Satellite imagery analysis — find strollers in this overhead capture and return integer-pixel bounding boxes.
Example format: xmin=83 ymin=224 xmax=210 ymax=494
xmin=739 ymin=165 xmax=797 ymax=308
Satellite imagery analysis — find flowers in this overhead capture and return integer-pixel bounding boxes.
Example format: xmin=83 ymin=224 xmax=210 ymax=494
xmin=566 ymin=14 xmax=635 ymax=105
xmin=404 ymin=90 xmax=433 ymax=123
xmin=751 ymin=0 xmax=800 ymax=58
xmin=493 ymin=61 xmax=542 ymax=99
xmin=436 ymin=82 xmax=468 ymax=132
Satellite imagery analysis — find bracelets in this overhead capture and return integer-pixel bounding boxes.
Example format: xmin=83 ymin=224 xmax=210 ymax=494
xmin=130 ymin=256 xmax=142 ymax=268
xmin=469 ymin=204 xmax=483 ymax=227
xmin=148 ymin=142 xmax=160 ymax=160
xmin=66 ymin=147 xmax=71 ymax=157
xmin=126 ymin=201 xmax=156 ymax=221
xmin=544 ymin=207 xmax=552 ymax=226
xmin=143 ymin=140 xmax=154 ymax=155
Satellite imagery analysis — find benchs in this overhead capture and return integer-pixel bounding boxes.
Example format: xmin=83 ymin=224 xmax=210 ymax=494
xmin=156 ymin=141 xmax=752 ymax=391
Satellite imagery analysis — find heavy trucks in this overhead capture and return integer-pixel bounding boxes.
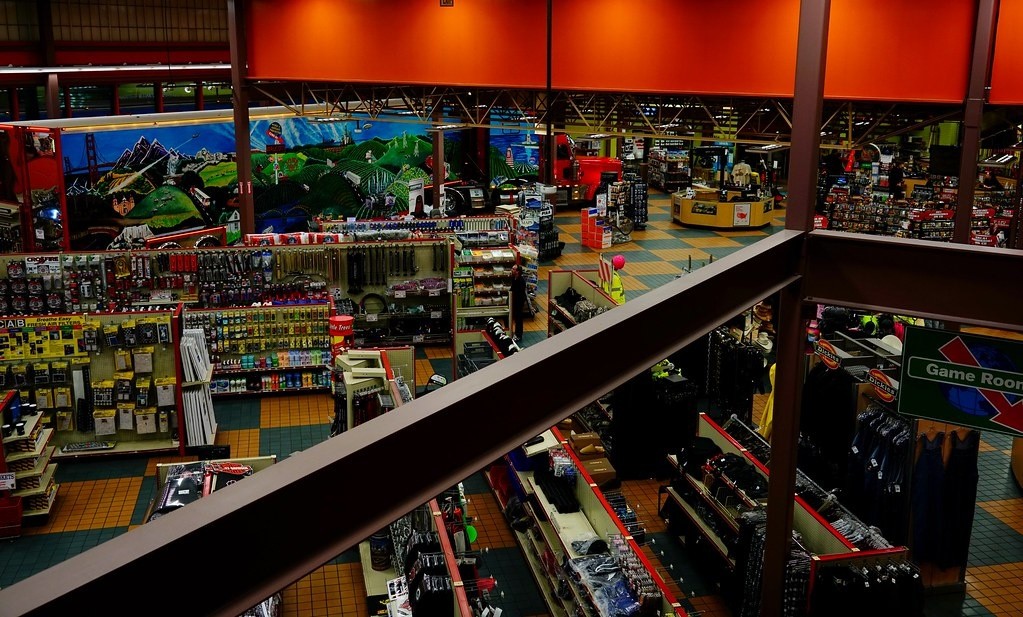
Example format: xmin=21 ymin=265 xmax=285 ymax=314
xmin=0 ymin=93 xmax=625 ymax=255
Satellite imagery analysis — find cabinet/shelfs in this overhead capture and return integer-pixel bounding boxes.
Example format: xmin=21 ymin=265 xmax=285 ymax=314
xmin=667 ymin=413 xmax=908 ymax=617
xmin=547 ymin=269 xmax=620 ymax=337
xmin=0 ymin=390 xmax=61 ymax=527
xmin=648 ymin=148 xmax=692 ymax=193
xmin=209 ymin=364 xmax=334 ymax=397
xmin=814 ymin=147 xmax=1023 ymax=250
xmin=454 ymin=242 xmax=520 ymax=307
xmin=350 ymin=312 xmax=453 ymax=345
xmin=452 ymin=330 xmax=688 ymax=617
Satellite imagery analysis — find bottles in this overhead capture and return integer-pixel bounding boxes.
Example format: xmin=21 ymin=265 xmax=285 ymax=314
xmin=286 ymin=371 xmax=322 ymax=387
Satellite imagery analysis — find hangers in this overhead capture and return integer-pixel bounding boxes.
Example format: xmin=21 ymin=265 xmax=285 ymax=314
xmin=916 ymin=421 xmax=948 ymax=444
xmin=724 ymin=421 xmax=896 ymax=550
xmin=857 ymin=400 xmax=914 ymax=445
xmin=947 ymin=426 xmax=981 ymax=441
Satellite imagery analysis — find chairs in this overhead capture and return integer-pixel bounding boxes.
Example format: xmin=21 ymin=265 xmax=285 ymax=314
xmin=416 ymin=374 xmax=448 ymax=399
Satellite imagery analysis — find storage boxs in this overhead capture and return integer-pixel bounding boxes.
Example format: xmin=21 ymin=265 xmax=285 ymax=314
xmin=568 ymin=432 xmax=615 ymax=483
xmin=457 ymin=341 xmax=497 ymax=377
xmin=581 ymin=207 xmax=612 ymax=248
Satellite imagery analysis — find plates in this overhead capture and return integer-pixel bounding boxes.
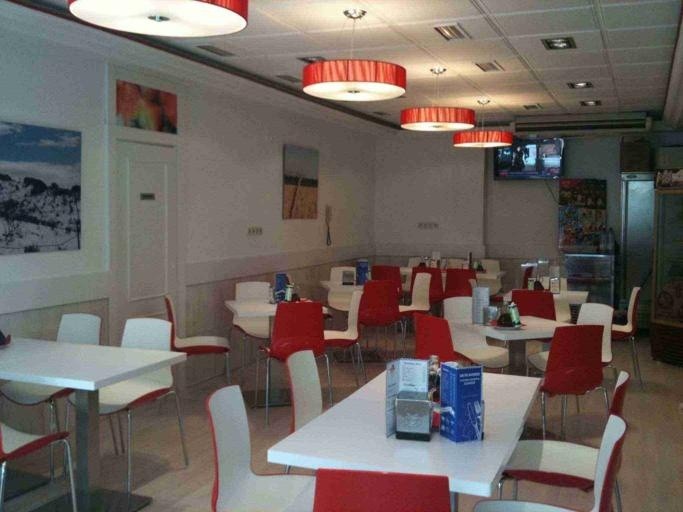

· · · · · · ·

## PROBLEM TO SOLVE
Please repeat all of the entries above with "aerial image" substituted for "overhead capture" and nothing else changed. Leave the pictures out.

## RESPONSE
Satellite imagery analysis — find strollers in this aerial image and return integer-pixel bounding boxes.
Example format: xmin=83 ymin=224 xmax=210 ymax=494
xmin=739 ymin=165 xmax=797 ymax=308
Satellite imagery analysis — find flowers in this aerial image and return integer-pixel bounding boxes.
Example format: xmin=83 ymin=224 xmax=210 ymax=494
xmin=566 ymin=14 xmax=635 ymax=105
xmin=404 ymin=90 xmax=433 ymax=123
xmin=751 ymin=0 xmax=800 ymax=58
xmin=493 ymin=61 xmax=542 ymax=99
xmin=436 ymin=82 xmax=468 ymax=132
Satellite imagery analysis — find bracelets in this aerial image and return integer-pixel bounding boxes.
Example format: xmin=83 ymin=224 xmax=210 ymax=494
xmin=130 ymin=256 xmax=142 ymax=268
xmin=469 ymin=204 xmax=483 ymax=227
xmin=148 ymin=142 xmax=160 ymax=160
xmin=66 ymin=147 xmax=71 ymax=157
xmin=126 ymin=201 xmax=156 ymax=221
xmin=544 ymin=207 xmax=552 ymax=226
xmin=143 ymin=140 xmax=154 ymax=155
Satellite imagery analysis — find benchs in this aerial image and return integer-pixel bounding boxes.
Example format: xmin=83 ymin=224 xmax=210 ymax=494
xmin=156 ymin=141 xmax=752 ymax=391
Satellite imagery analysis — find heavy trucks in this aerial image and return integer-pixel bounding boxes.
Example format: xmin=21 ymin=265 xmax=285 ymax=314
xmin=0 ymin=93 xmax=625 ymax=255
Satellite imagery analysis — find cabinet/shelfs in this aerial image and return integer-pixel bounding boxes.
Example format: xmin=21 ymin=265 xmax=285 ymax=314
xmin=667 ymin=413 xmax=908 ymax=617
xmin=547 ymin=269 xmax=620 ymax=337
xmin=0 ymin=390 xmax=61 ymax=527
xmin=648 ymin=148 xmax=692 ymax=193
xmin=209 ymin=364 xmax=334 ymax=397
xmin=814 ymin=147 xmax=1023 ymax=250
xmin=454 ymin=242 xmax=520 ymax=307
xmin=350 ymin=312 xmax=453 ymax=345
xmin=452 ymin=330 xmax=688 ymax=617
Satellite imagery analysis — find bottles in this aerial image and return integer-pixel bounding boxes.
Example format: xmin=21 ymin=265 xmax=285 ymax=314
xmin=286 ymin=371 xmax=322 ymax=387
Satellite imagery analysis — find hangers in this aerial image and return integer-pixel bounding boxes.
Example format: xmin=21 ymin=265 xmax=285 ymax=314
xmin=916 ymin=421 xmax=948 ymax=444
xmin=724 ymin=421 xmax=896 ymax=550
xmin=857 ymin=400 xmax=914 ymax=445
xmin=947 ymin=426 xmax=981 ymax=441
Satellite imagery analysis — find chairs in this aerial image and return integer-pixel bounding boxes.
Example format: xmin=21 ymin=265 xmax=285 ymax=314
xmin=416 ymin=374 xmax=448 ymax=399
Satellite imagery analysis — find storage boxs in this aerial image and return integer-pixel bounding boxes.
Example format: xmin=21 ymin=265 xmax=285 ymax=314
xmin=568 ymin=432 xmax=615 ymax=483
xmin=457 ymin=341 xmax=497 ymax=377
xmin=581 ymin=207 xmax=612 ymax=248
Satellite imagery analysis — find plates in this aerial image and return integer-pixel bounding boxes.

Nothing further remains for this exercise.